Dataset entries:
------------------------------------

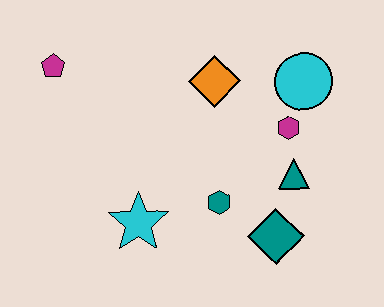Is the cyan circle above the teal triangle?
Yes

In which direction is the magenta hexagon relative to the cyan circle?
The magenta hexagon is below the cyan circle.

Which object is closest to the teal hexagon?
The teal diamond is closest to the teal hexagon.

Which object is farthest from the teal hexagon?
The magenta pentagon is farthest from the teal hexagon.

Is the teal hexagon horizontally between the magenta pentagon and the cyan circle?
Yes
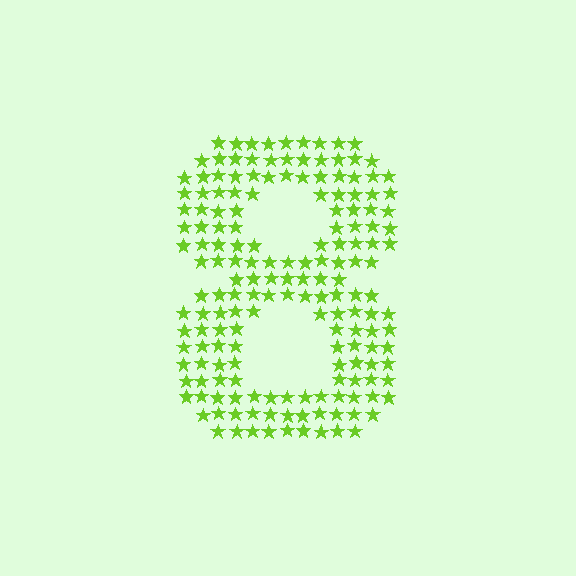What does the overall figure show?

------------------------------------

Task description: Skip the pictures and write out exactly the lines from the line containing "Which object is closest to the teal hexagon?" through the end of the listing above.

Response:
Which object is closest to the teal hexagon?
The teal diamond is closest to the teal hexagon.

Which object is farthest from the teal hexagon?
The magenta pentagon is farthest from the teal hexagon.

Is the teal hexagon horizontally between the magenta pentagon and the cyan circle?
Yes
What does the overall figure show?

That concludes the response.